■ EXERCISE DESCRIPTION:
The reply should contain the full listing exactly as written and no pictures at all.

■ DATASET CONTENT:
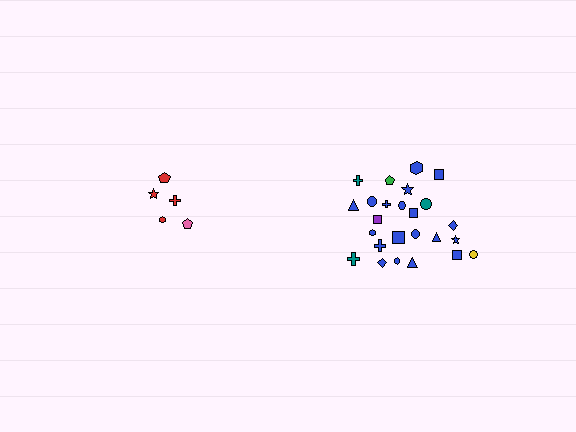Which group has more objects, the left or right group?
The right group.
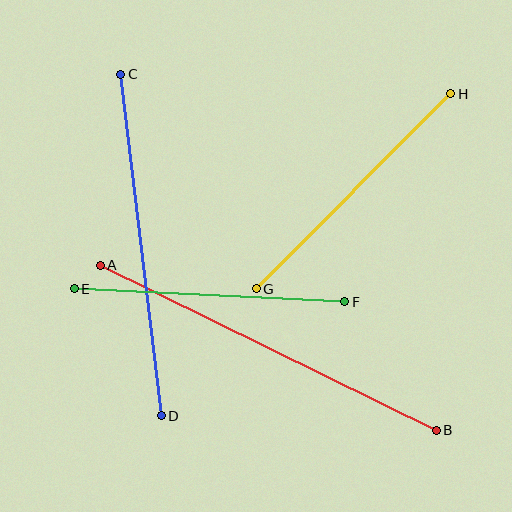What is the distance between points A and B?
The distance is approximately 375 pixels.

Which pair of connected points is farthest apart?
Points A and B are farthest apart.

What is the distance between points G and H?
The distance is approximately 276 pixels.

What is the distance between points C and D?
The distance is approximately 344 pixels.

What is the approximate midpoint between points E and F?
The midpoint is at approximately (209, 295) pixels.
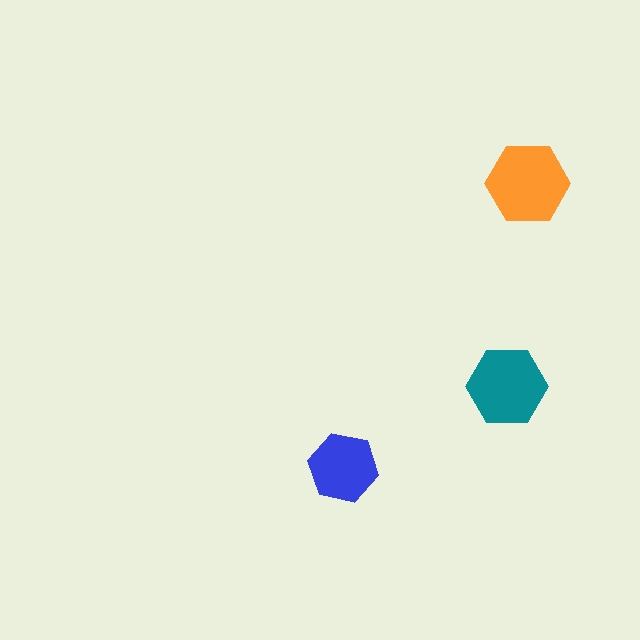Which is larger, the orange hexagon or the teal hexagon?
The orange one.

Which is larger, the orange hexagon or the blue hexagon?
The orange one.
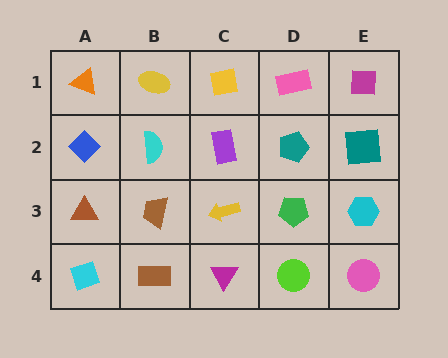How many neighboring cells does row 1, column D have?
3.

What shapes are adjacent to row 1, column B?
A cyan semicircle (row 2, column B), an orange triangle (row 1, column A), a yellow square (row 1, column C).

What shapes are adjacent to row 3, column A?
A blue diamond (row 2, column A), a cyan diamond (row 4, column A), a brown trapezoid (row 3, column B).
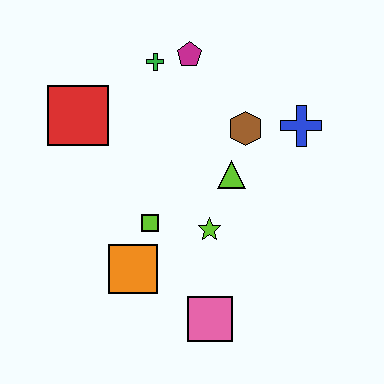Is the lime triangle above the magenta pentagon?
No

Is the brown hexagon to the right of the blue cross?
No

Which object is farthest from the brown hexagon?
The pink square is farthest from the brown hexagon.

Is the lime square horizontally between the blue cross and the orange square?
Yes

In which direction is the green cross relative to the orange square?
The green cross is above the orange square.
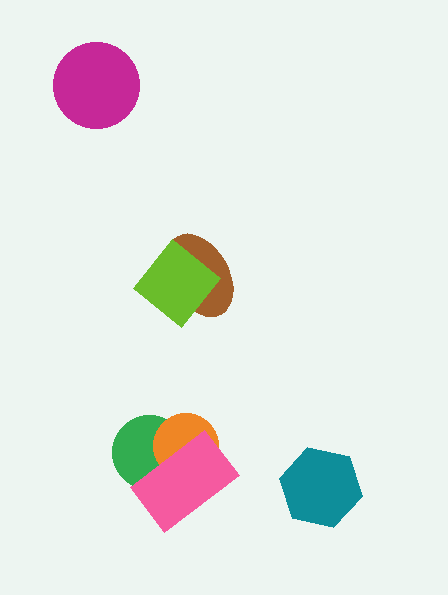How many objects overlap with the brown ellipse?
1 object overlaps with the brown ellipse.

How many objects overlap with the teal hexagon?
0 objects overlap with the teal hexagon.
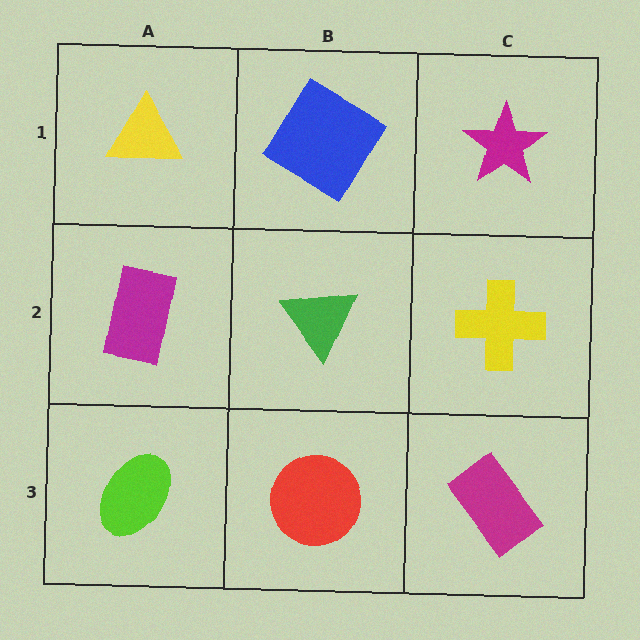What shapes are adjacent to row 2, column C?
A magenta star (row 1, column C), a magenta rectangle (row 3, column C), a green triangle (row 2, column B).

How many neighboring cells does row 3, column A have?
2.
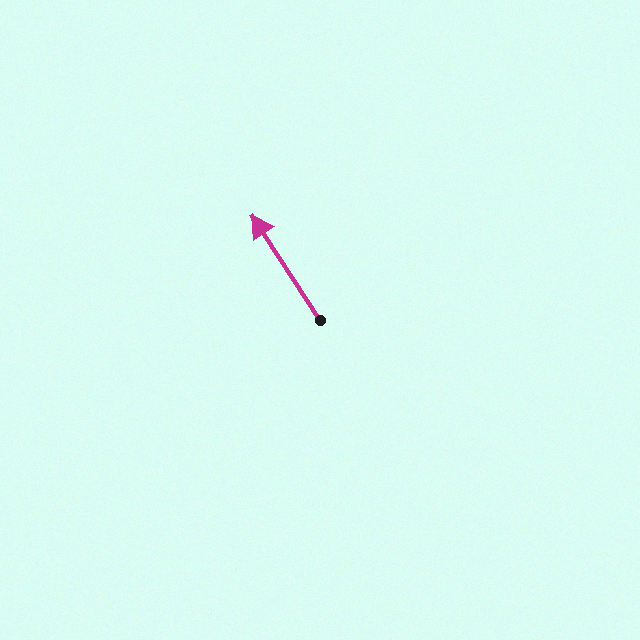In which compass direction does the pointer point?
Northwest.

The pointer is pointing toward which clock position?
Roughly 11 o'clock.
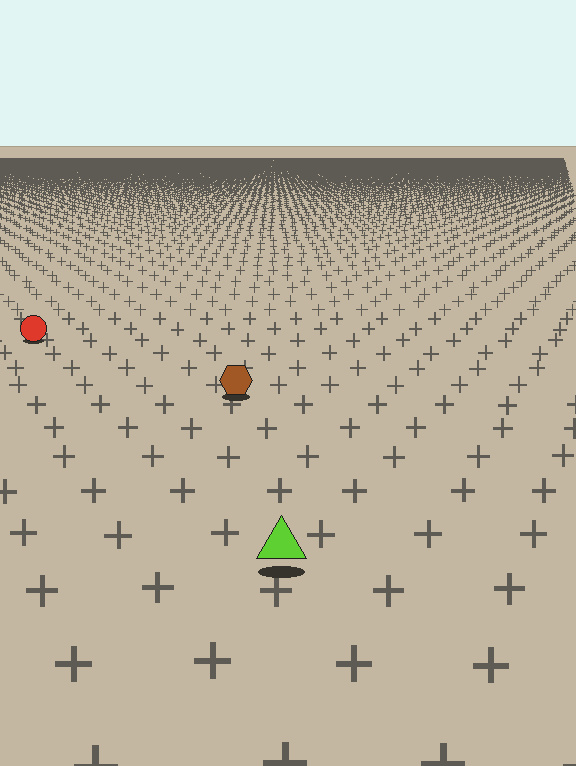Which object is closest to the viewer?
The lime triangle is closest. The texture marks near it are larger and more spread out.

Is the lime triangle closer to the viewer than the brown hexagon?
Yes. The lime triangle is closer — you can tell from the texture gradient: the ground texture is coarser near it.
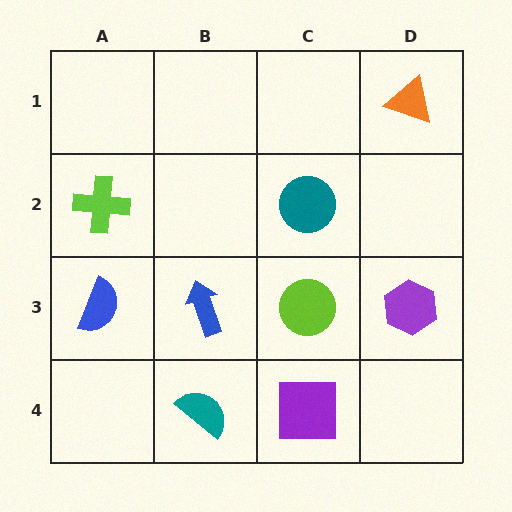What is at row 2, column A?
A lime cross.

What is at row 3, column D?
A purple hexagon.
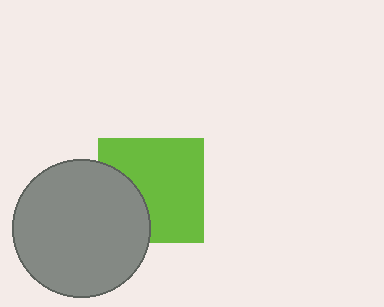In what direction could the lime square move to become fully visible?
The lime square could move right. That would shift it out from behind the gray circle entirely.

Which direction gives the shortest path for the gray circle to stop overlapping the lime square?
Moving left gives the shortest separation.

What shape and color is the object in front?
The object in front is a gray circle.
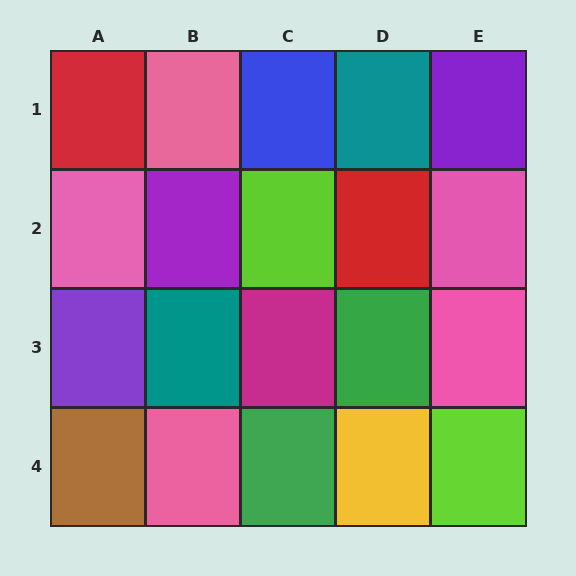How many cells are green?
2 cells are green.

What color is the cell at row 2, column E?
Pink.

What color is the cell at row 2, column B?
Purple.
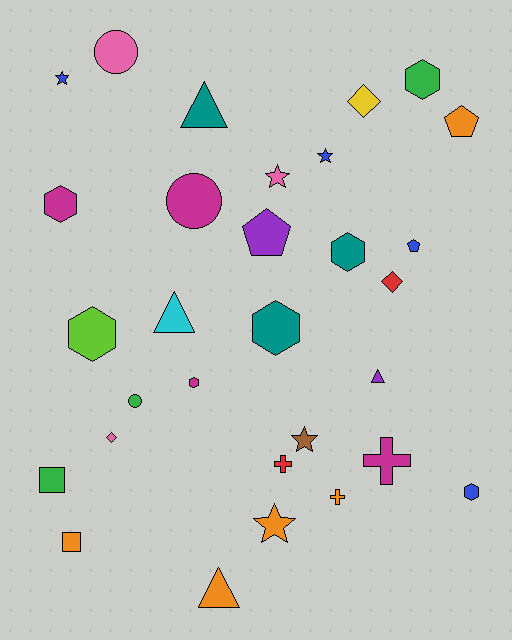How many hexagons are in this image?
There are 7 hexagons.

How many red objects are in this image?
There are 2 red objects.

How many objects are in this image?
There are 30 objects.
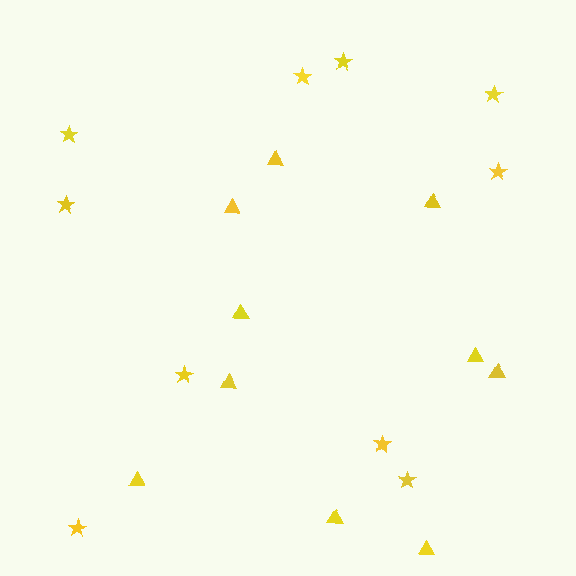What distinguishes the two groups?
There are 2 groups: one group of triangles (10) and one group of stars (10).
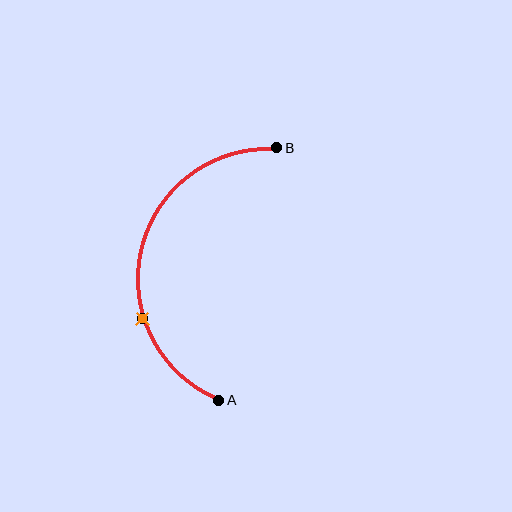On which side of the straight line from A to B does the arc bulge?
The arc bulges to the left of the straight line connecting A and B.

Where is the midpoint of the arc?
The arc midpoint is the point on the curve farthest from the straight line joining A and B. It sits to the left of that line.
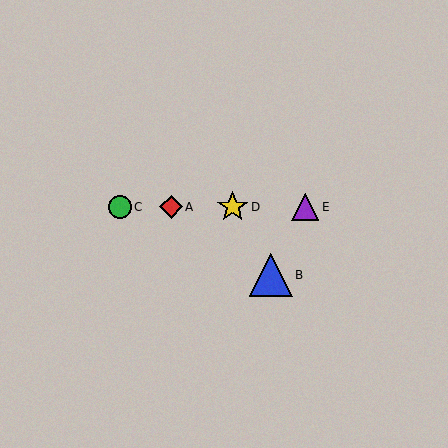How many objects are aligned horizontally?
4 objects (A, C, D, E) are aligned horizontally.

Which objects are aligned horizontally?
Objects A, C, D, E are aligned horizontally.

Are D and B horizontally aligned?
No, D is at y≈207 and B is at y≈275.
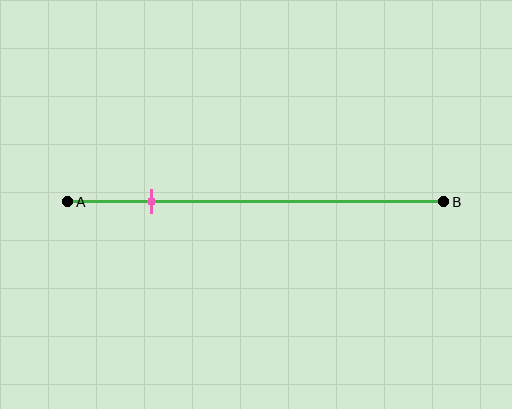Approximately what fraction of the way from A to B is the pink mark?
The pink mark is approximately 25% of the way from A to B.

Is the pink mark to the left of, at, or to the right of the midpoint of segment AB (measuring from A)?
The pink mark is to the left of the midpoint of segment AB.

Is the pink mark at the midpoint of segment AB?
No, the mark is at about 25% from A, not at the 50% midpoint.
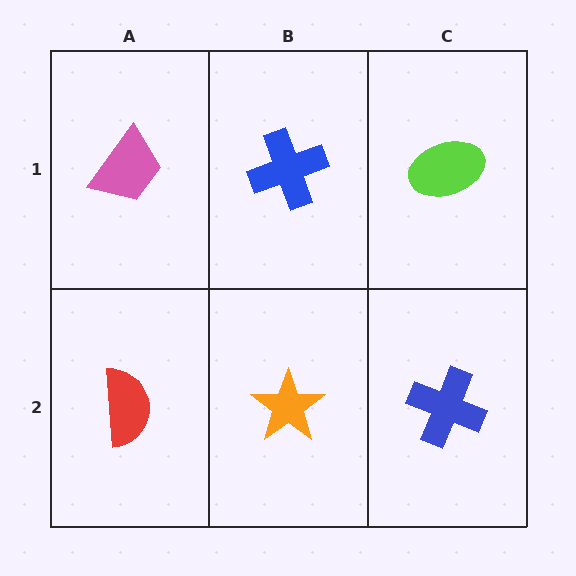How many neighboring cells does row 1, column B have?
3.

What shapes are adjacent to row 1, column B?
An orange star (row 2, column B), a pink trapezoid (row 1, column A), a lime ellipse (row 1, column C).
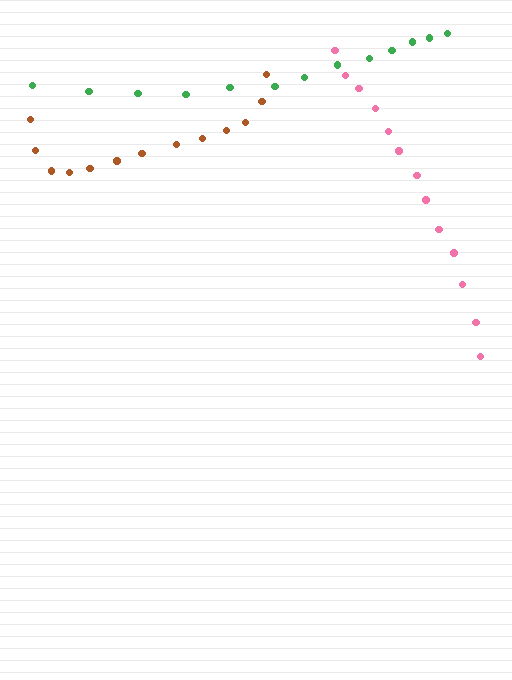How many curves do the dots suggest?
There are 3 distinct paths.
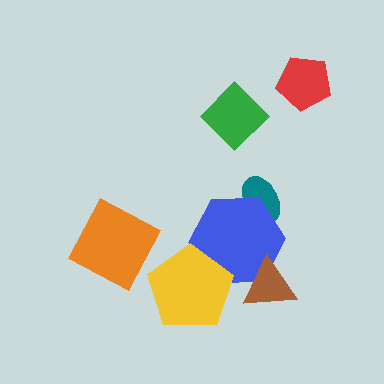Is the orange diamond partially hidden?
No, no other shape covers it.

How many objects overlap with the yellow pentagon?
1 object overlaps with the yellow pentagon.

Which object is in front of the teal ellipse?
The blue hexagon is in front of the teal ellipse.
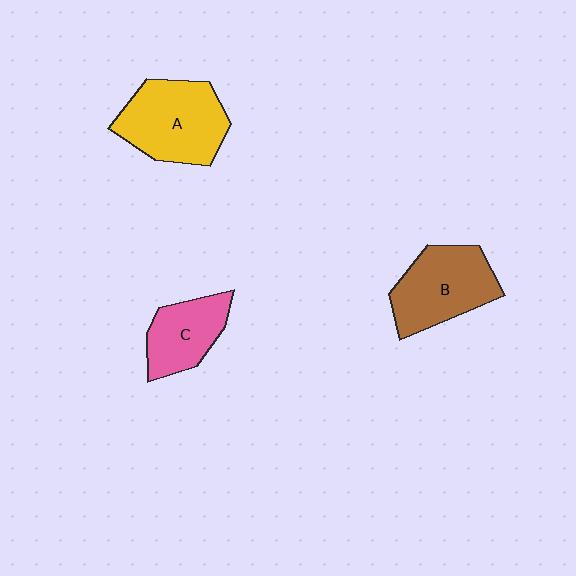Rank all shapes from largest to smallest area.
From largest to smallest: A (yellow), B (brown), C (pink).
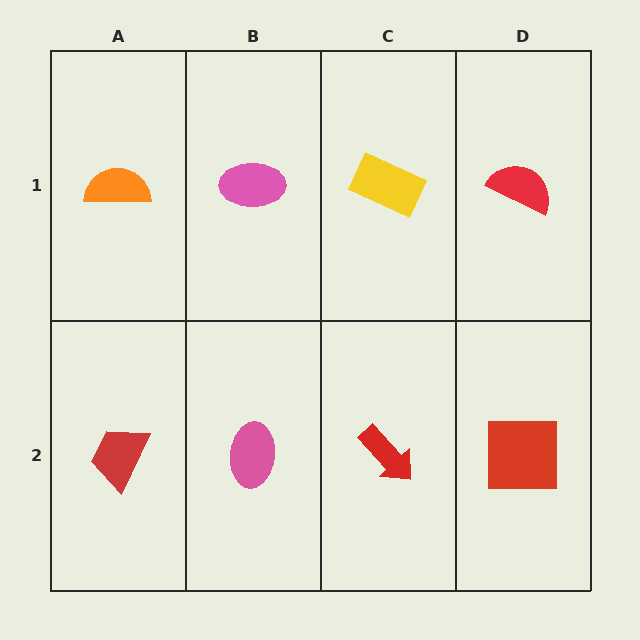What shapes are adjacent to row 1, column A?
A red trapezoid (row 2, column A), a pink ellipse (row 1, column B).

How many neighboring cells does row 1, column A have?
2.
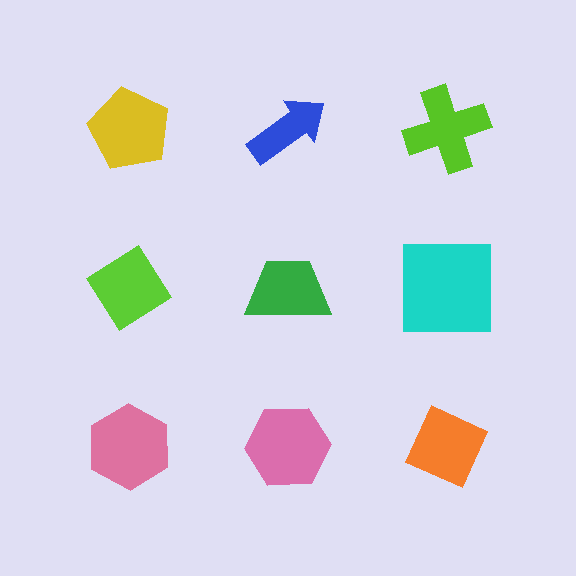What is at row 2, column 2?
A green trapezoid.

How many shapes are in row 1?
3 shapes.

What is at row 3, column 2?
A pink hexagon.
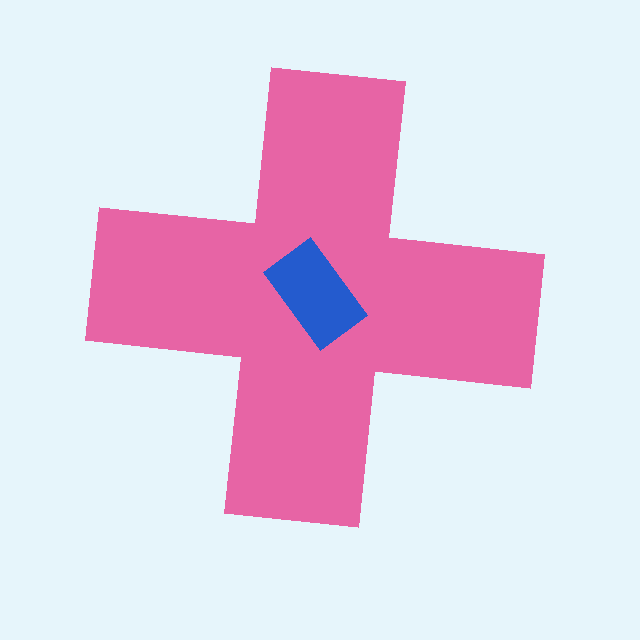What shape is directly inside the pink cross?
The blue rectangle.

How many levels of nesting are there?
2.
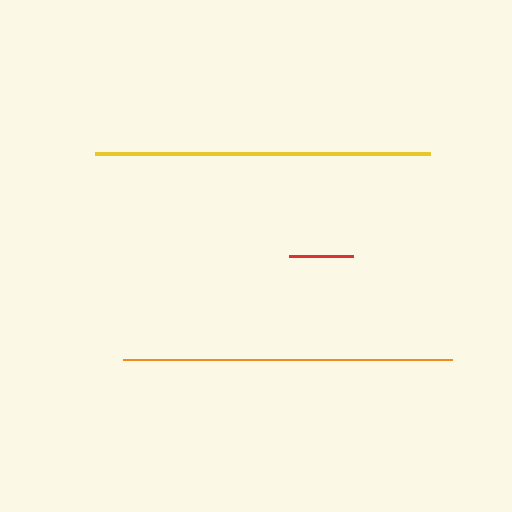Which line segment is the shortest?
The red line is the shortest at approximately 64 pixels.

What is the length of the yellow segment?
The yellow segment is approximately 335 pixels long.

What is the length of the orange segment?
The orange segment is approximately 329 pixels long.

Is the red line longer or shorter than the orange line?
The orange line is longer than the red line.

■ SOLVED EXERCISE:
Which group has more objects, the left or right group?
The right group.
What is the distance between points A and B?
The distance is approximately 375 pixels.

Which pair of connected points is farthest apart?
Points A and B are farthest apart.

What is the distance between points G and H?
The distance is approximately 276 pixels.

What is the distance between points C and D?
The distance is approximately 344 pixels.

What is the approximate midpoint between points E and F?
The midpoint is at approximately (209, 295) pixels.
Which is larger, the orange hexagon or the teal hexagon?
The orange one.

Which is larger, the orange hexagon or the blue hexagon?
The orange one.
How many neighboring cells does row 1, column D have?
3.

What shapes are adjacent to row 1, column B?
A cyan semicircle (row 2, column B), an orange triangle (row 1, column A), a yellow square (row 1, column C).

What shapes are adjacent to row 3, column A?
A blue diamond (row 2, column A), a cyan diamond (row 4, column A), a brown trapezoid (row 3, column B).
Is the lime triangle above the magenta pentagon?
No

Is the brown hexagon to the right of the blue cross?
No

Which object is farthest from the brown hexagon?
The pink square is farthest from the brown hexagon.

Is the lime square horizontally between the blue cross and the orange square?
Yes

In which direction is the green cross relative to the orange square?
The green cross is above the orange square.
How many objects overlap with the brown ellipse?
1 object overlaps with the brown ellipse.

How many objects overlap with the teal hexagon?
0 objects overlap with the teal hexagon.
What shapes are adjacent to row 2, column C?
A magenta star (row 1, column C), a magenta rectangle (row 3, column C), a green triangle (row 2, column B).

How many neighboring cells does row 3, column A have?
2.
In which compass direction does the pointer point?
Northwest.

The pointer is pointing toward which clock position?
Roughly 11 o'clock.
Which object is closest to the viewer?
The lime triangle is closest. The texture marks near it are larger and more spread out.

Is the lime triangle closer to the viewer than the brown hexagon?
Yes. The lime triangle is closer — you can tell from the texture gradient: the ground texture is coarser near it.
What is at row 2, column A?
A lime cross.

What is at row 3, column D?
A purple hexagon.
In what direction could the lime square move to become fully visible?
The lime square could move right. That would shift it out from behind the gray circle entirely.

Which direction gives the shortest path for the gray circle to stop overlapping the lime square?
Moving left gives the shortest separation.

What shape and color is the object in front?
The object in front is a gray circle.
How many cells are green?
2 cells are green.

What color is the cell at row 2, column E?
Pink.

What color is the cell at row 2, column B?
Purple.
How many hexagons are in this image?
There are 7 hexagons.

How many red objects are in this image?
There are 2 red objects.

How many objects are in this image?
There are 30 objects.
What distinguishes the two groups?
There are 2 groups: one group of triangles (10) and one group of stars (10).
On which side of the straight line from A to B does the arc bulge?
The arc bulges to the left of the straight line connecting A and B.

Where is the midpoint of the arc?
The arc midpoint is the point on the curve farthest from the straight line joining A and B. It sits to the left of that line.
How many objects are aligned horizontally?
4 objects (A, C, D, E) are aligned horizontally.

Which objects are aligned horizontally?
Objects A, C, D, E are aligned horizontally.

Are D and B horizontally aligned?
No, D is at y≈207 and B is at y≈275.
Approximately what fraction of the way from A to B is the pink mark?
The pink mark is approximately 25% of the way from A to B.

Is the pink mark to the left of, at, or to the right of the midpoint of segment AB (measuring from A)?
The pink mark is to the left of the midpoint of segment AB.

Is the pink mark at the midpoint of segment AB?
No, the mark is at about 25% from A, not at the 50% midpoint.
How many neighboring cells does row 1, column B have?
3.

What shapes are adjacent to row 1, column B?
An orange star (row 2, column B), a pink trapezoid (row 1, column A), a lime ellipse (row 1, column C).
How many curves do the dots suggest?
There are 3 distinct paths.
Is the orange diamond partially hidden?
No, no other shape covers it.

How many objects overlap with the yellow pentagon?
1 object overlaps with the yellow pentagon.

Which object is in front of the teal ellipse?
The blue hexagon is in front of the teal ellipse.
Rank all shapes from largest to smallest area.
From largest to smallest: A (yellow), B (brown), C (pink).
What shapes are adjacent to row 1, column A?
A red trapezoid (row 2, column A), a pink ellipse (row 1, column B).

How many neighboring cells does row 1, column A have?
2.
What is at row 2, column 2?
A green trapezoid.

How many shapes are in row 1?
3 shapes.

What is at row 3, column 2?
A pink hexagon.
What shape is directly inside the pink cross?
The blue rectangle.

How many levels of nesting are there?
2.
Which line segment is the shortest?
The red line is the shortest at approximately 64 pixels.

What is the length of the yellow segment?
The yellow segment is approximately 335 pixels long.

What is the length of the orange segment?
The orange segment is approximately 329 pixels long.

Is the red line longer or shorter than the orange line?
The orange line is longer than the red line.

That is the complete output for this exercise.